[Start of Task input]
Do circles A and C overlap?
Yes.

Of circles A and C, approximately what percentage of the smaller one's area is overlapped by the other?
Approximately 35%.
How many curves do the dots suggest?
[End of Task input]
[Start of Task input]
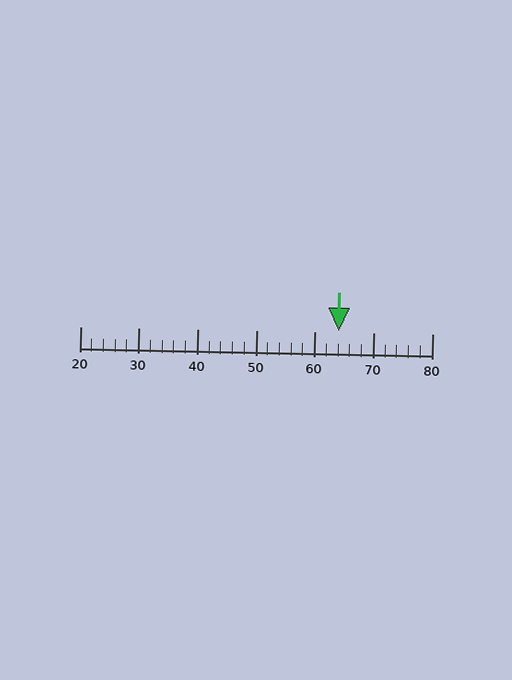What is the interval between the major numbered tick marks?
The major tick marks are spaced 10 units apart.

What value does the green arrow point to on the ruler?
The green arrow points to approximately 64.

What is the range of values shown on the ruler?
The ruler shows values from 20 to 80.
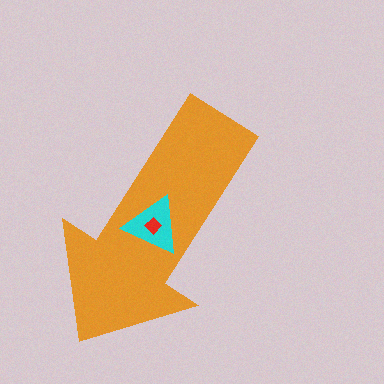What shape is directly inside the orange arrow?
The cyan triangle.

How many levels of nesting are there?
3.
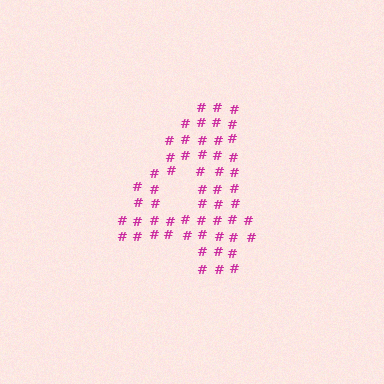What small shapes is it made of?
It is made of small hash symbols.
[End of Task input]
Aim: The lines to quote run from the one containing "Do circles A and C overlap?" to the one containing "How many curves do the dots suggest?". Quote them exactly, with both of those lines, and nothing else.

Reply:
Do circles A and C overlap?
Yes.

Of circles A and C, approximately what percentage of the smaller one's area is overlapped by the other?
Approximately 35%.
How many curves do the dots suggest?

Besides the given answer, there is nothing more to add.